▸ WHAT YOU NEED TO DO: Find the line containing "Which circle is the smallest?". Retype it and every later line of the records exactly, leaving out pictures.

▸ EXERCISE DATA:
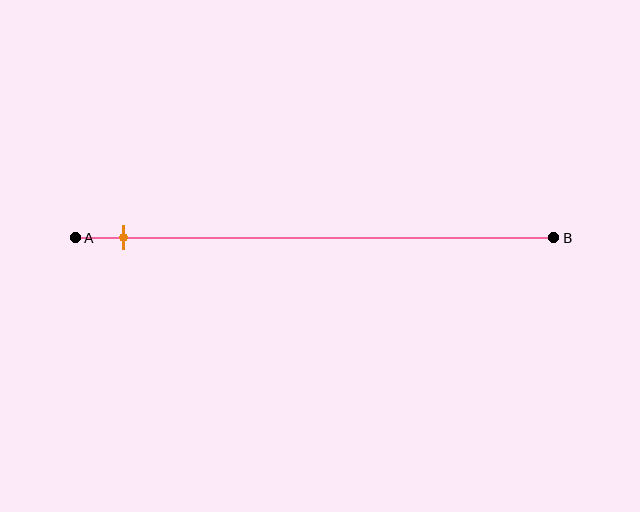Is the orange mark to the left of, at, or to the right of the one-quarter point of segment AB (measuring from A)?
The orange mark is to the left of the one-quarter point of segment AB.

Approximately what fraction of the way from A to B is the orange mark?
The orange mark is approximately 10% of the way from A to B.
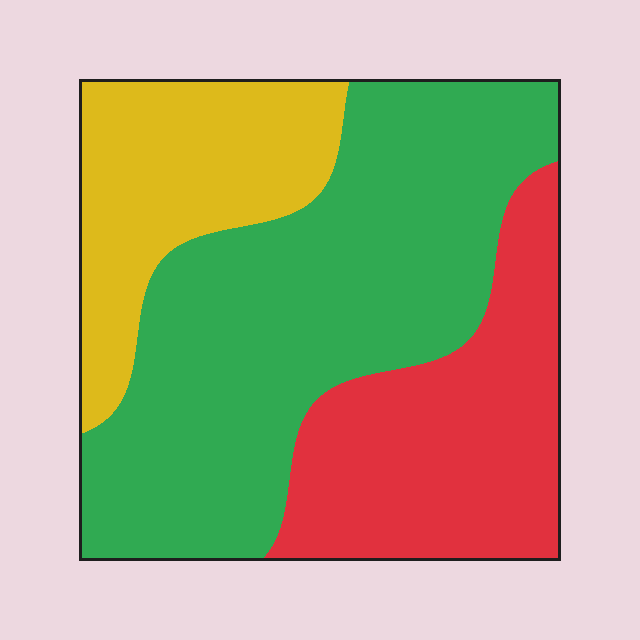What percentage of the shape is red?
Red covers 28% of the shape.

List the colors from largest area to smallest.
From largest to smallest: green, red, yellow.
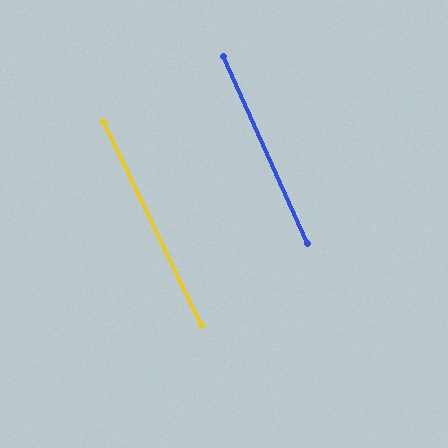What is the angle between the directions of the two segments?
Approximately 2 degrees.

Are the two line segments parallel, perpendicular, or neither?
Parallel — their directions differ by only 1.6°.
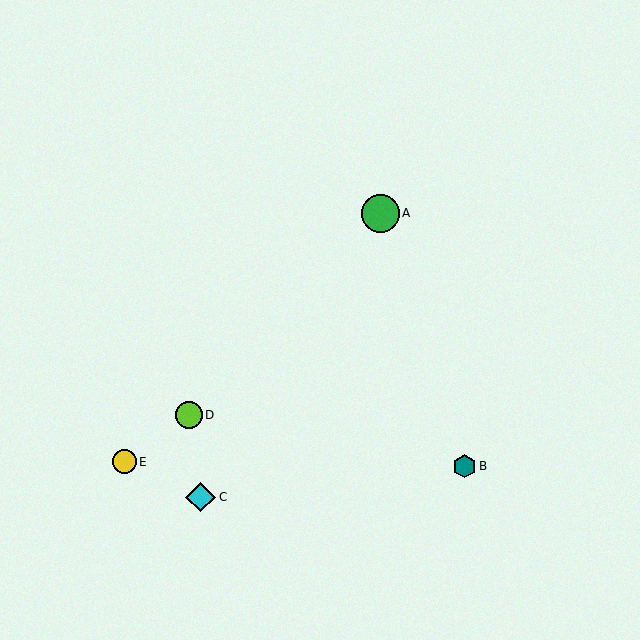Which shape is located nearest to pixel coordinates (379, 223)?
The green circle (labeled A) at (380, 213) is nearest to that location.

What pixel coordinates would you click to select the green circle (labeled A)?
Click at (380, 213) to select the green circle A.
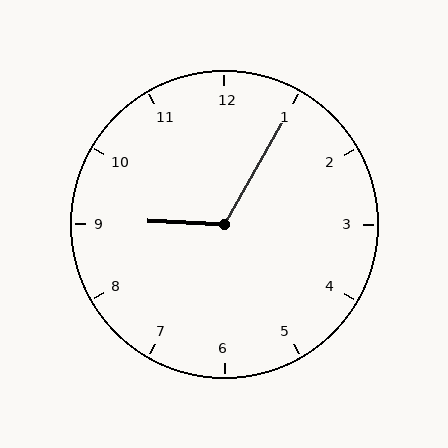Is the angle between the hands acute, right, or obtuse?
It is obtuse.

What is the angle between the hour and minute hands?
Approximately 118 degrees.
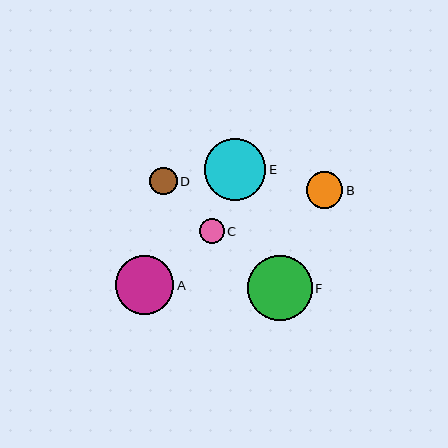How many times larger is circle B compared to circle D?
Circle B is approximately 1.3 times the size of circle D.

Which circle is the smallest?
Circle C is the smallest with a size of approximately 25 pixels.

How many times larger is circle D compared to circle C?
Circle D is approximately 1.1 times the size of circle C.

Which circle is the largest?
Circle F is the largest with a size of approximately 65 pixels.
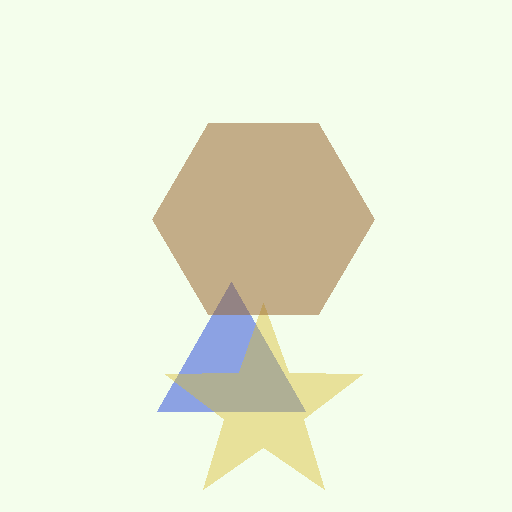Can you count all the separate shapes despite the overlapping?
Yes, there are 3 separate shapes.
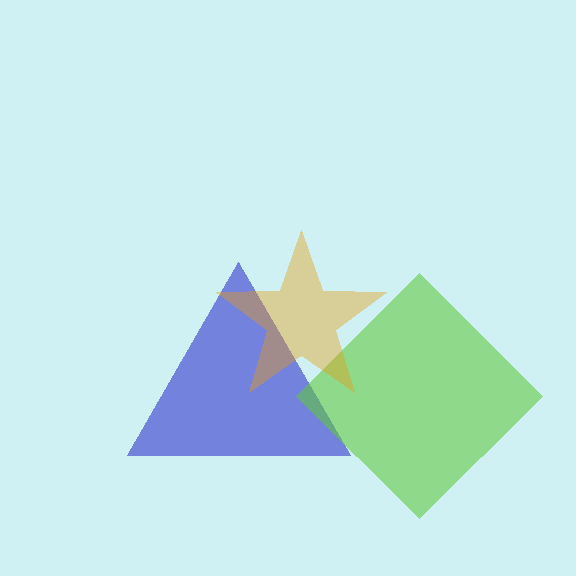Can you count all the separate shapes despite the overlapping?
Yes, there are 3 separate shapes.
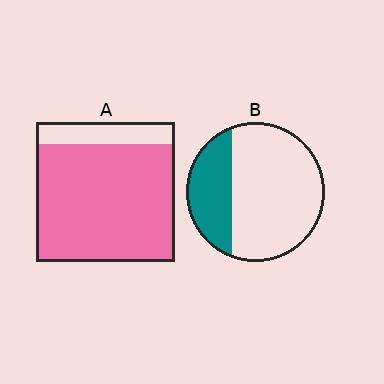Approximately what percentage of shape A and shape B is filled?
A is approximately 85% and B is approximately 30%.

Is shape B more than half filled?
No.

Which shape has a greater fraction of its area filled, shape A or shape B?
Shape A.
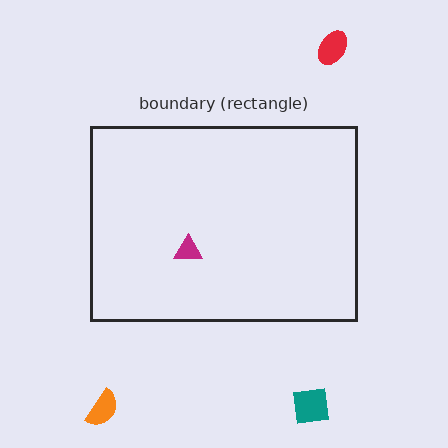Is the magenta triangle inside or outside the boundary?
Inside.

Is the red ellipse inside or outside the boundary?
Outside.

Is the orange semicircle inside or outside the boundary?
Outside.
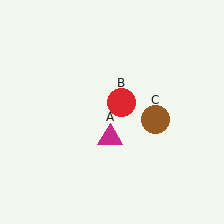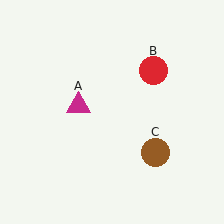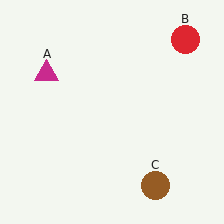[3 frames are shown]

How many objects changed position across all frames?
3 objects changed position: magenta triangle (object A), red circle (object B), brown circle (object C).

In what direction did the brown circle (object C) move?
The brown circle (object C) moved down.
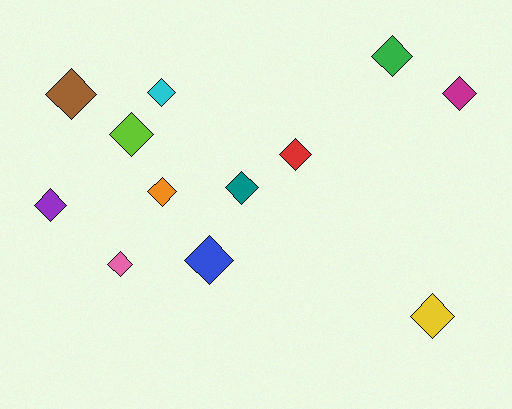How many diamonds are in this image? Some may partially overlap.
There are 12 diamonds.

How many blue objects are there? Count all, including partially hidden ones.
There is 1 blue object.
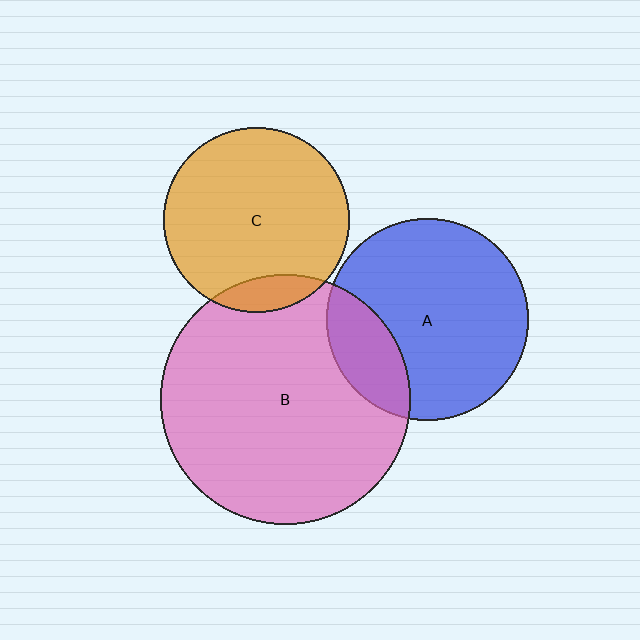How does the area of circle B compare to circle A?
Approximately 1.5 times.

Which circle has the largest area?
Circle B (pink).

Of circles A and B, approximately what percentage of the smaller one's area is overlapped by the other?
Approximately 20%.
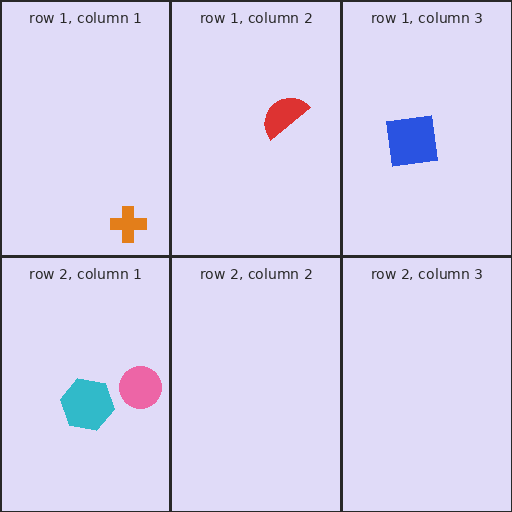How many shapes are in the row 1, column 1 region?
1.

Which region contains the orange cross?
The row 1, column 1 region.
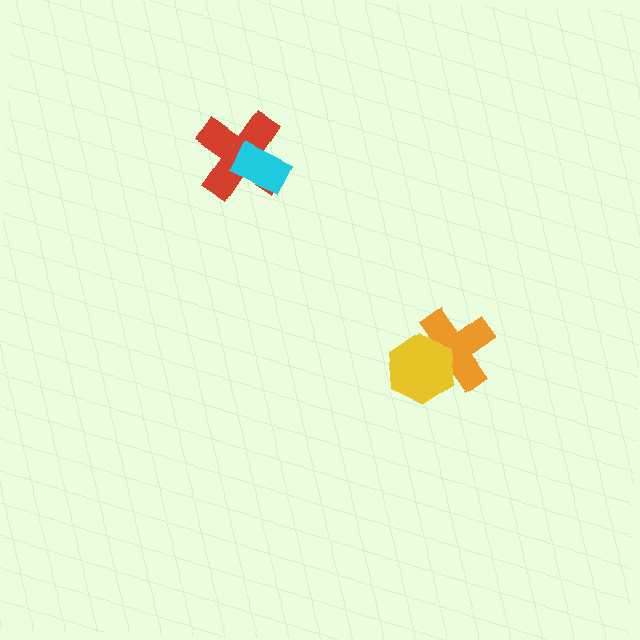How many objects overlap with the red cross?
1 object overlaps with the red cross.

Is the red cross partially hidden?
Yes, it is partially covered by another shape.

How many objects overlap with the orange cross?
1 object overlaps with the orange cross.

▸ RESPONSE:
Which circle is the smallest?
Circle C is the smallest with a size of approximately 25 pixels.

How many times larger is circle D compared to circle C?
Circle D is approximately 1.1 times the size of circle C.

Which circle is the largest?
Circle F is the largest with a size of approximately 65 pixels.
Can you count all the separate shapes despite the overlapping?
Yes, there are 3 separate shapes.
Can you count all the separate shapes despite the overlapping?
Yes, there are 3 separate shapes.
Approximately what percentage of shape A and shape B is filled?
A is approximately 85% and B is approximately 30%.

Is shape B more than half filled?
No.

Which shape has a greater fraction of its area filled, shape A or shape B?
Shape A.
Is the magenta triangle inside or outside the boundary?
Inside.

Is the red ellipse inside or outside the boundary?
Outside.

Is the orange semicircle inside or outside the boundary?
Outside.
[3 frames are shown]

How many objects changed position across all frames?
3 objects changed position: magenta triangle (object A), red circle (object B), brown circle (object C).

In what direction did the brown circle (object C) move?
The brown circle (object C) moved down.
How many diamonds are in this image? Some may partially overlap.
There are 12 diamonds.

How many blue objects are there? Count all, including partially hidden ones.
There is 1 blue object.
How does the area of circle B compare to circle A?
Approximately 1.5 times.

Which circle has the largest area?
Circle B (pink).

Of circles A and B, approximately what percentage of the smaller one's area is overlapped by the other?
Approximately 20%.
How many shapes are in the row 1, column 1 region?
1.

Which region contains the orange cross?
The row 1, column 1 region.
How many objects overlap with the red cross?
1 object overlaps with the red cross.

Is the red cross partially hidden?
Yes, it is partially covered by another shape.

How many objects overlap with the orange cross?
1 object overlaps with the orange cross.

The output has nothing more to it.